## LISTED RECORDS
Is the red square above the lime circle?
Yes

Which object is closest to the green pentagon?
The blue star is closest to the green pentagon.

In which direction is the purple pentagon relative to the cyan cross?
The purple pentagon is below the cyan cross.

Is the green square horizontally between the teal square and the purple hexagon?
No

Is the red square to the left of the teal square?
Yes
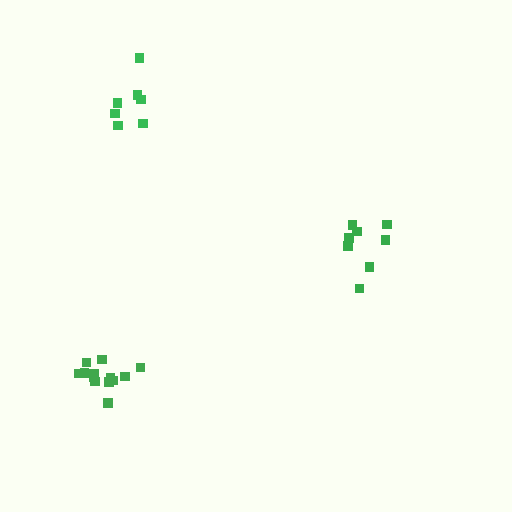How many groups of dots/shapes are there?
There are 3 groups.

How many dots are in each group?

## TASK DESCRIPTION
The entries above should be reproduced exactly, without their pictures.

## TASK ANSWER
Is the red square above the lime circle?
Yes

Which object is closest to the green pentagon?
The blue star is closest to the green pentagon.

In which direction is the purple pentagon relative to the cyan cross?
The purple pentagon is below the cyan cross.

Is the green square horizontally between the teal square and the purple hexagon?
No

Is the red square to the left of the teal square?
Yes
How many groups of dots/shapes are there?
There are 3 groups.

How many dots are in each group?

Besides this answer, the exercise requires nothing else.